Geometric shape question records:
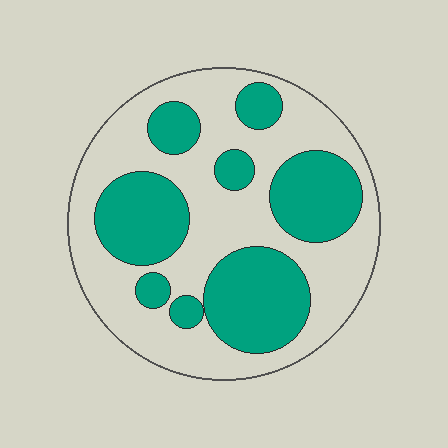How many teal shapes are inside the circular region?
8.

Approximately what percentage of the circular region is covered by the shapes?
Approximately 40%.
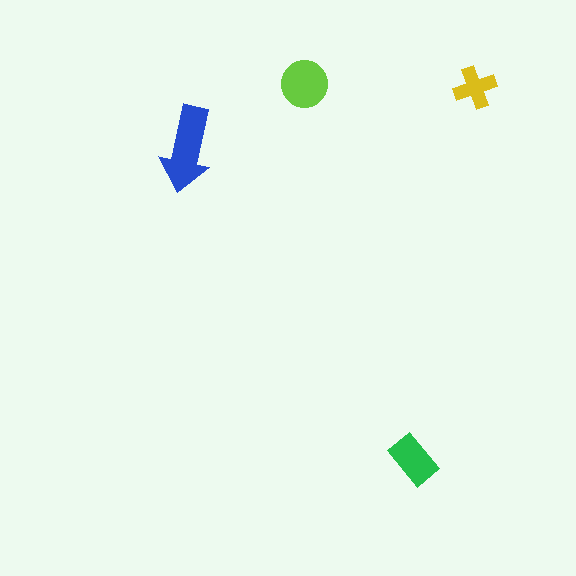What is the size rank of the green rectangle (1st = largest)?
3rd.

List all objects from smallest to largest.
The yellow cross, the green rectangle, the lime circle, the blue arrow.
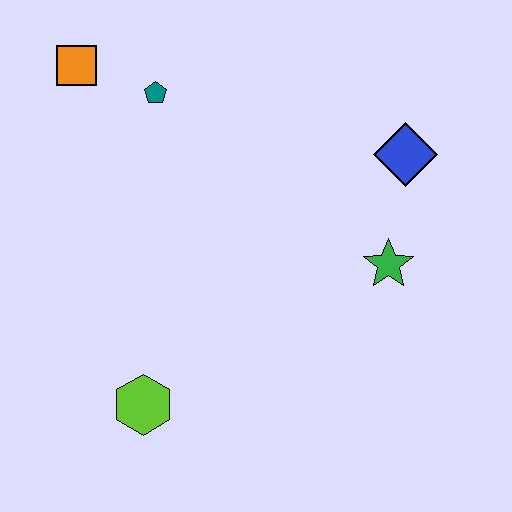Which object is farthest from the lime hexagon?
The blue diamond is farthest from the lime hexagon.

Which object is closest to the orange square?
The teal pentagon is closest to the orange square.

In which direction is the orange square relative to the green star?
The orange square is to the left of the green star.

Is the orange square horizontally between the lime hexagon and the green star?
No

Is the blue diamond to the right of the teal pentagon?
Yes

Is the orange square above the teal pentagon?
Yes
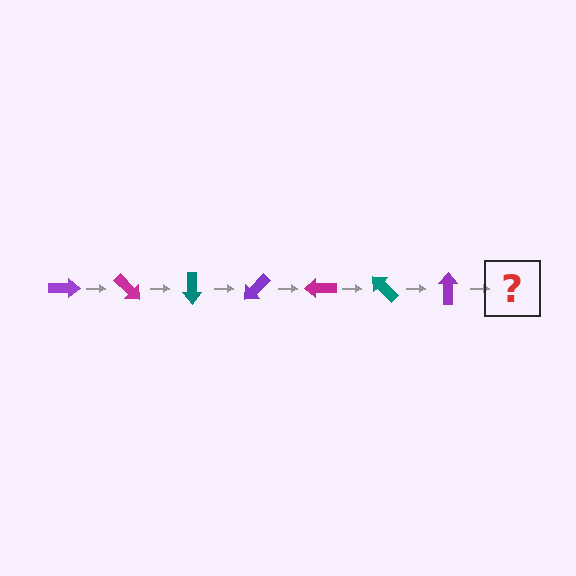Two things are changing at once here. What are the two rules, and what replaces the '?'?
The two rules are that it rotates 45 degrees clockwise each step and the color cycles through purple, magenta, and teal. The '?' should be a magenta arrow, rotated 315 degrees clockwise from the start.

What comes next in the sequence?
The next element should be a magenta arrow, rotated 315 degrees clockwise from the start.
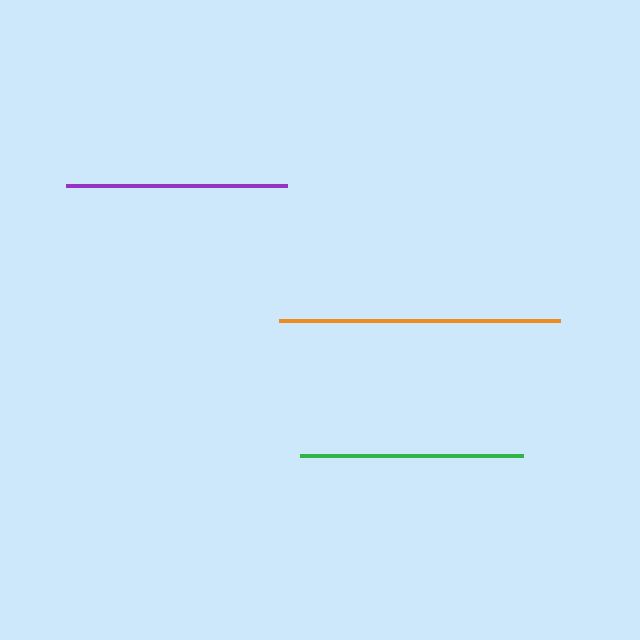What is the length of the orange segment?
The orange segment is approximately 281 pixels long.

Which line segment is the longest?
The orange line is the longest at approximately 281 pixels.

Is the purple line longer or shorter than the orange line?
The orange line is longer than the purple line.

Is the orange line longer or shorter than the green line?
The orange line is longer than the green line.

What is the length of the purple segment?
The purple segment is approximately 221 pixels long.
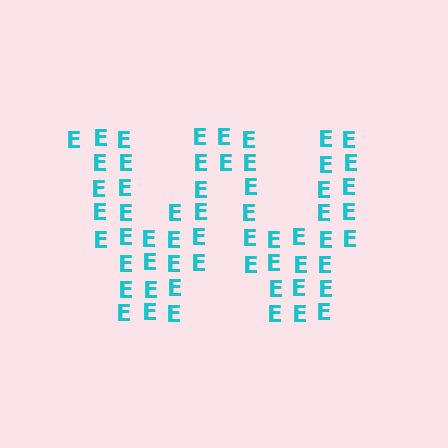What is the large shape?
The large shape is the letter W.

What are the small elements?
The small elements are letter E's.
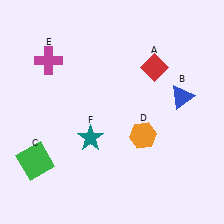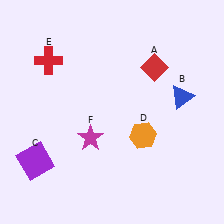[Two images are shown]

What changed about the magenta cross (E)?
In Image 1, E is magenta. In Image 2, it changed to red.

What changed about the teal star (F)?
In Image 1, F is teal. In Image 2, it changed to magenta.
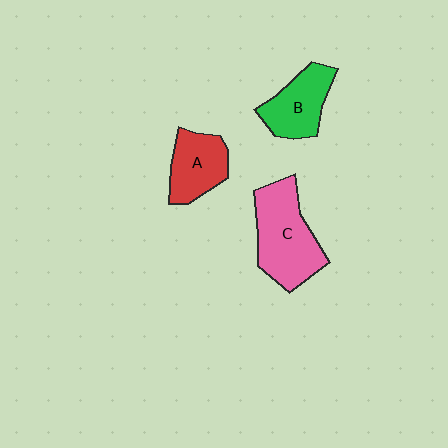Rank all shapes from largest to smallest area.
From largest to smallest: C (pink), B (green), A (red).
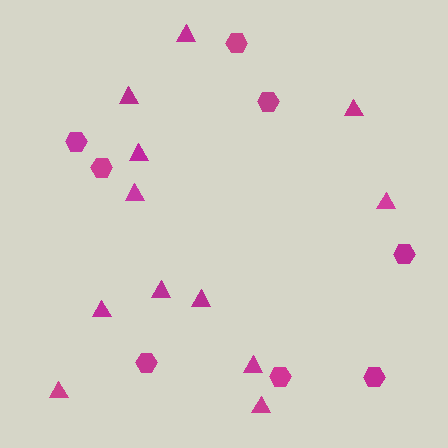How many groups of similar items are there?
There are 2 groups: one group of triangles (12) and one group of hexagons (8).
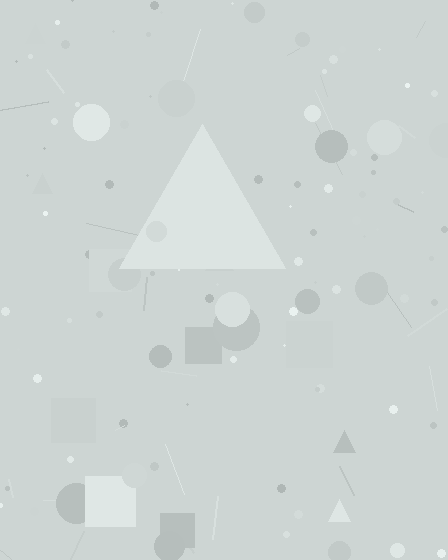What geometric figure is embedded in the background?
A triangle is embedded in the background.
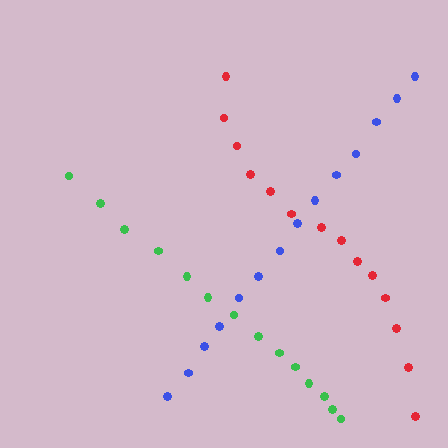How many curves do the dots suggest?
There are 3 distinct paths.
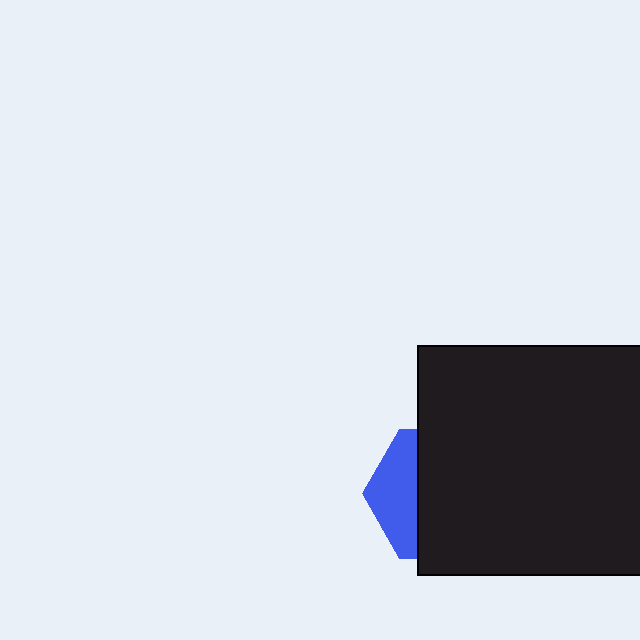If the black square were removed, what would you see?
You would see the complete blue hexagon.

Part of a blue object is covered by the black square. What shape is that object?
It is a hexagon.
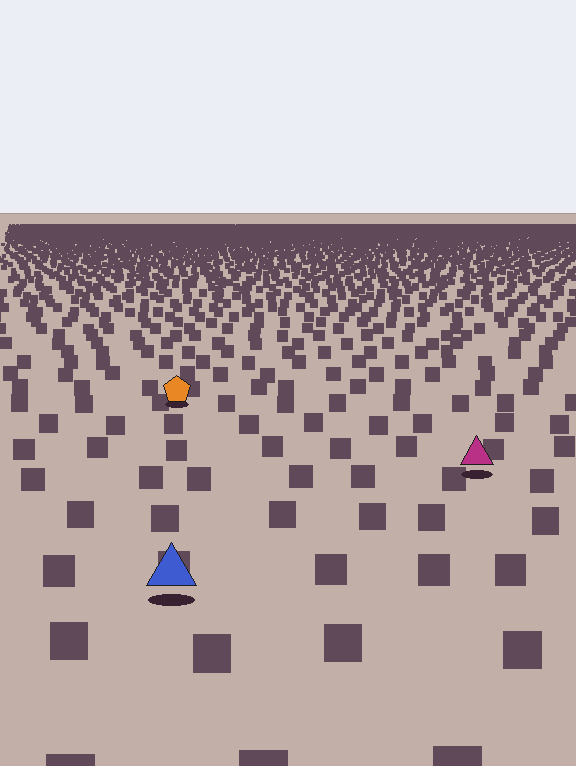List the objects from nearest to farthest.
From nearest to farthest: the blue triangle, the magenta triangle, the orange pentagon.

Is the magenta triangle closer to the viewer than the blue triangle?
No. The blue triangle is closer — you can tell from the texture gradient: the ground texture is coarser near it.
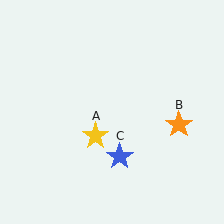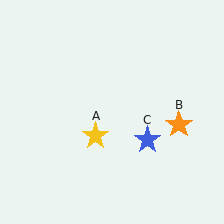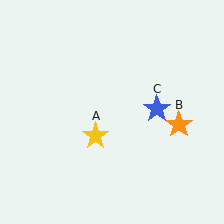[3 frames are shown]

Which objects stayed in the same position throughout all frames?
Yellow star (object A) and orange star (object B) remained stationary.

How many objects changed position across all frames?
1 object changed position: blue star (object C).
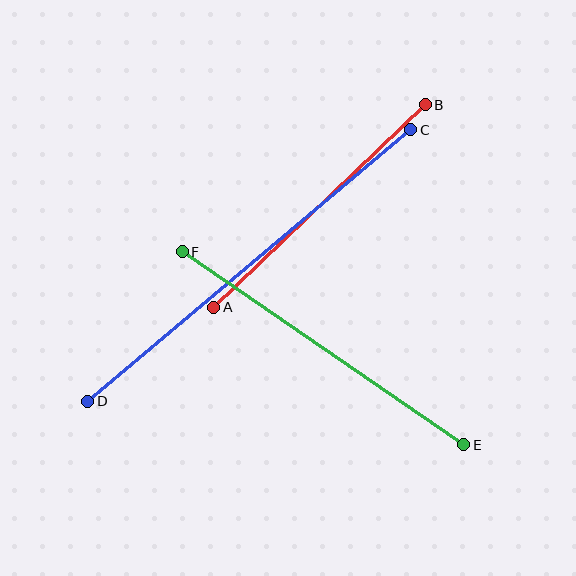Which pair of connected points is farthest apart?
Points C and D are farthest apart.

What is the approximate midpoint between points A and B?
The midpoint is at approximately (320, 206) pixels.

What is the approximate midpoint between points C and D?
The midpoint is at approximately (249, 266) pixels.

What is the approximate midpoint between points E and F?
The midpoint is at approximately (323, 348) pixels.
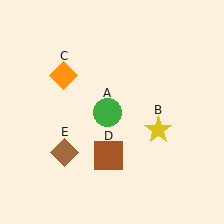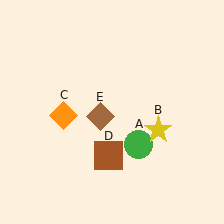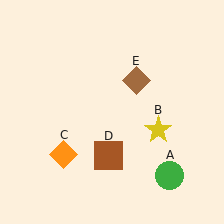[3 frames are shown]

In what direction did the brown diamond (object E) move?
The brown diamond (object E) moved up and to the right.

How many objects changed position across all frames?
3 objects changed position: green circle (object A), orange diamond (object C), brown diamond (object E).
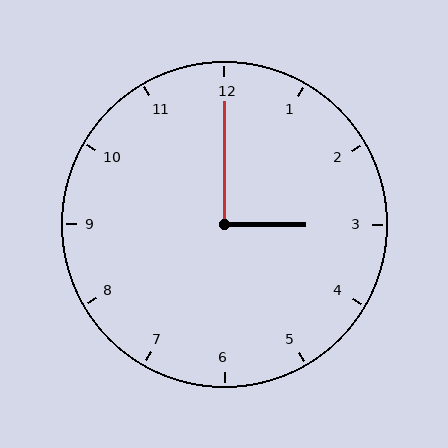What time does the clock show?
3:00.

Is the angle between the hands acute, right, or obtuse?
It is a right angle.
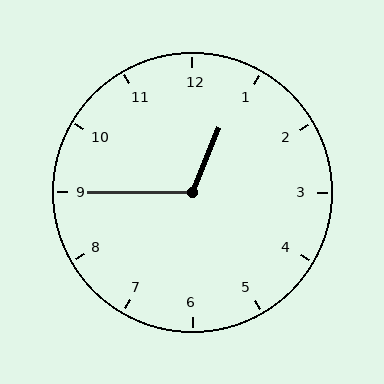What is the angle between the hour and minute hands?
Approximately 112 degrees.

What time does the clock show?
12:45.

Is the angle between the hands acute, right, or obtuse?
It is obtuse.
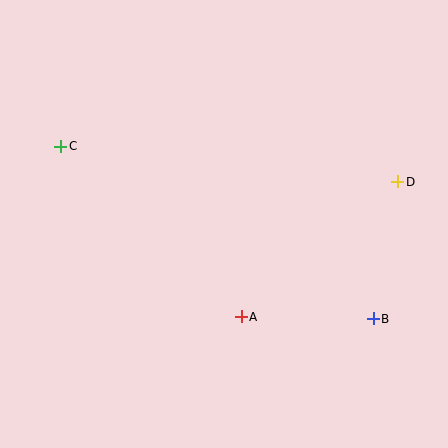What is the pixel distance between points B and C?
The distance between B and C is 357 pixels.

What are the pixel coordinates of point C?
Point C is at (61, 146).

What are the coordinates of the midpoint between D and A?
The midpoint between D and A is at (320, 249).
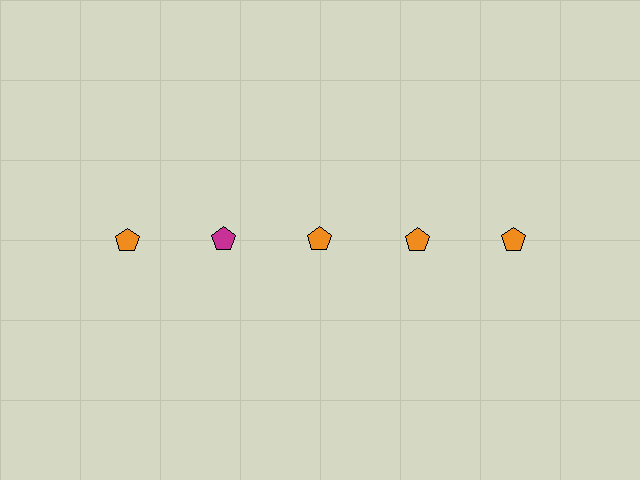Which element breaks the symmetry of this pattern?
The magenta pentagon in the top row, second from left column breaks the symmetry. All other shapes are orange pentagons.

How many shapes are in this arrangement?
There are 5 shapes arranged in a grid pattern.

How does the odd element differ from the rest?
It has a different color: magenta instead of orange.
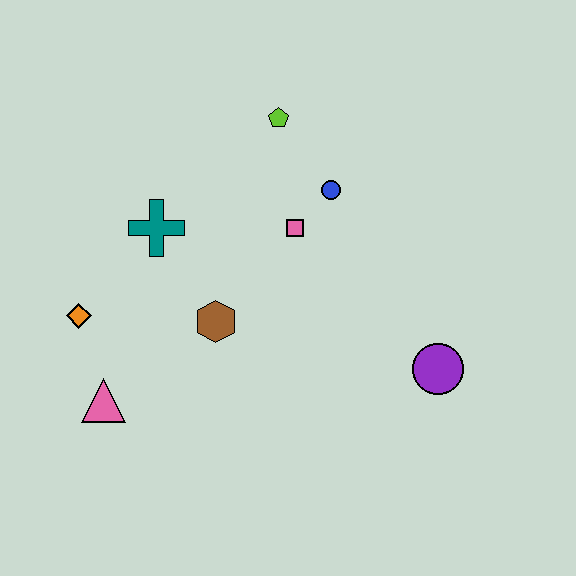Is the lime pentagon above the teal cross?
Yes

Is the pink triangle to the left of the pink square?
Yes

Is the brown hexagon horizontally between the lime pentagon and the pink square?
No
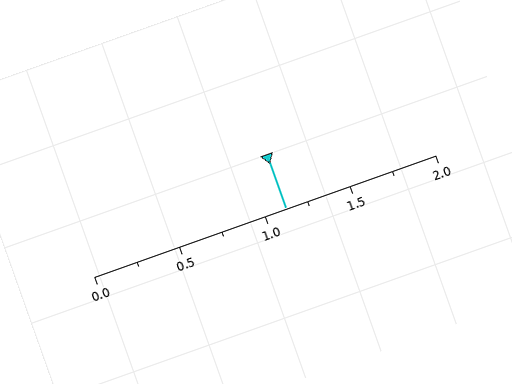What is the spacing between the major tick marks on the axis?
The major ticks are spaced 0.5 apart.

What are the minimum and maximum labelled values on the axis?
The axis runs from 0.0 to 2.0.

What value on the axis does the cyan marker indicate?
The marker indicates approximately 1.12.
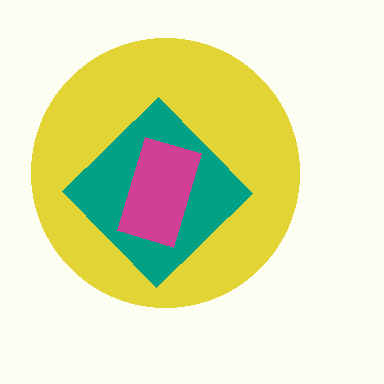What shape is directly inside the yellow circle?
The teal diamond.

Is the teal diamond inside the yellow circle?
Yes.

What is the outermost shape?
The yellow circle.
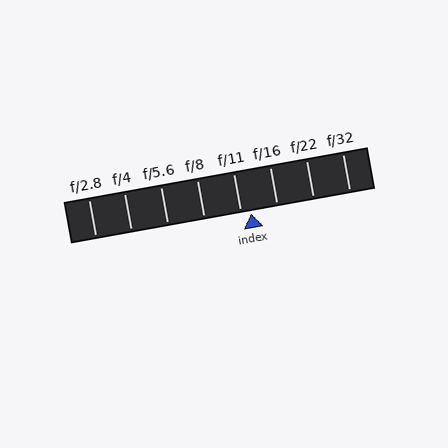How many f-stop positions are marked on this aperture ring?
There are 8 f-stop positions marked.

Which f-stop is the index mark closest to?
The index mark is closest to f/11.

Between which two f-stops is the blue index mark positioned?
The index mark is between f/11 and f/16.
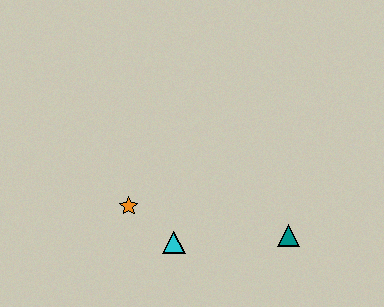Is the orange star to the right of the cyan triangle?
No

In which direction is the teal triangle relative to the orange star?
The teal triangle is to the right of the orange star.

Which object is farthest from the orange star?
The teal triangle is farthest from the orange star.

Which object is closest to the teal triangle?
The cyan triangle is closest to the teal triangle.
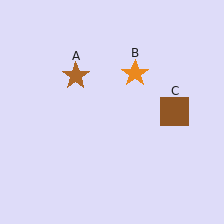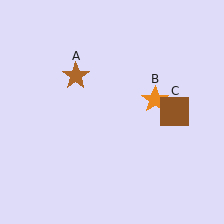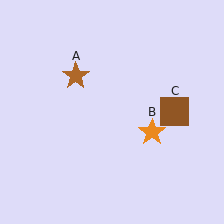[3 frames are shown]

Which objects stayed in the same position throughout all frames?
Brown star (object A) and brown square (object C) remained stationary.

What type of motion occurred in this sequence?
The orange star (object B) rotated clockwise around the center of the scene.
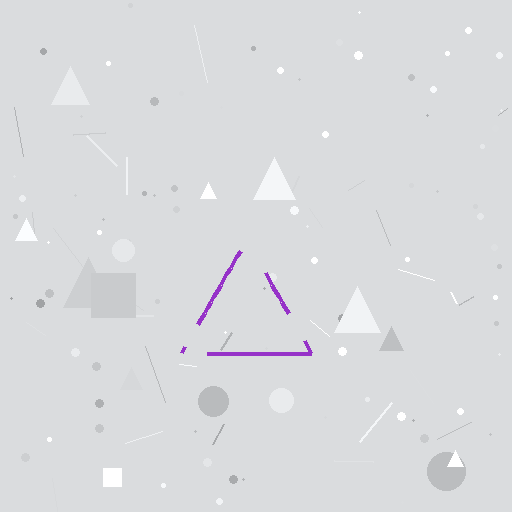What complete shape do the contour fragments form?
The contour fragments form a triangle.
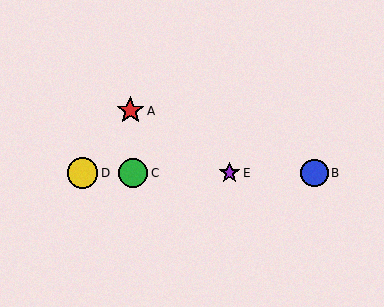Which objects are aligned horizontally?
Objects B, C, D, E are aligned horizontally.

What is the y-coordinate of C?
Object C is at y≈173.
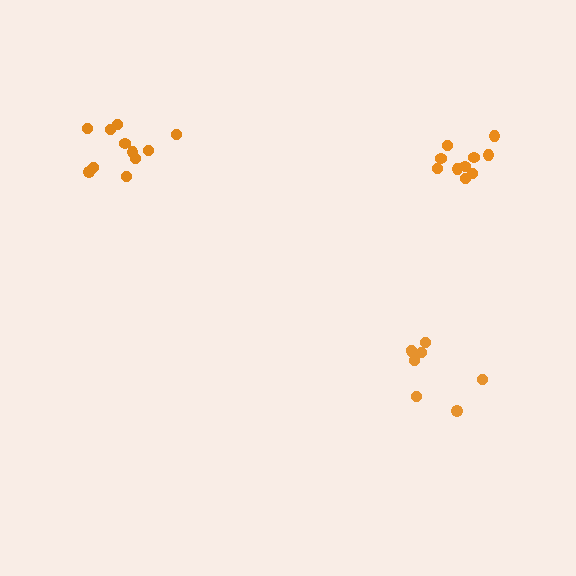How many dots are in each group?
Group 1: 8 dots, Group 2: 10 dots, Group 3: 11 dots (29 total).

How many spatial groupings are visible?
There are 3 spatial groupings.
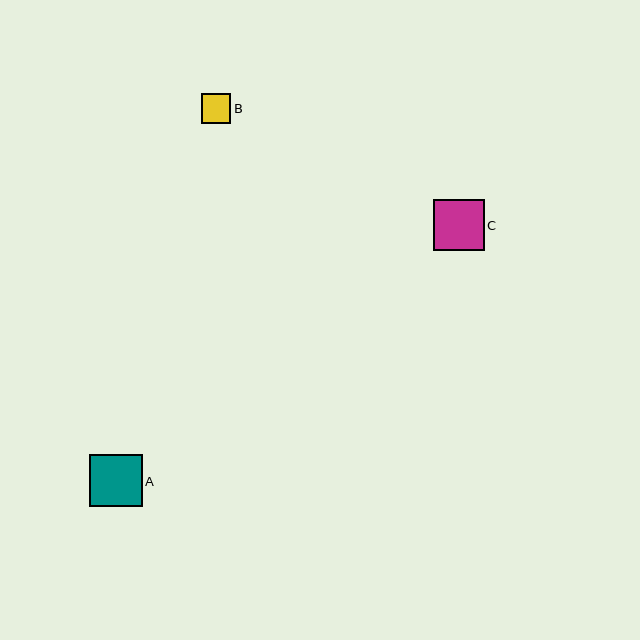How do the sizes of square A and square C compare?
Square A and square C are approximately the same size.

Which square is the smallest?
Square B is the smallest with a size of approximately 30 pixels.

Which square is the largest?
Square A is the largest with a size of approximately 52 pixels.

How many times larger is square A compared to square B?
Square A is approximately 1.8 times the size of square B.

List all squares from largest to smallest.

## WORK TO DO
Please extract exactly, and only, the lines from the line containing "Which square is the smallest?" through the last line of the records.

## ANSWER TO THIS PROBLEM
Which square is the smallest?
Square B is the smallest with a size of approximately 30 pixels.

Which square is the largest?
Square A is the largest with a size of approximately 52 pixels.

How many times larger is square A compared to square B?
Square A is approximately 1.8 times the size of square B.

List all squares from largest to smallest.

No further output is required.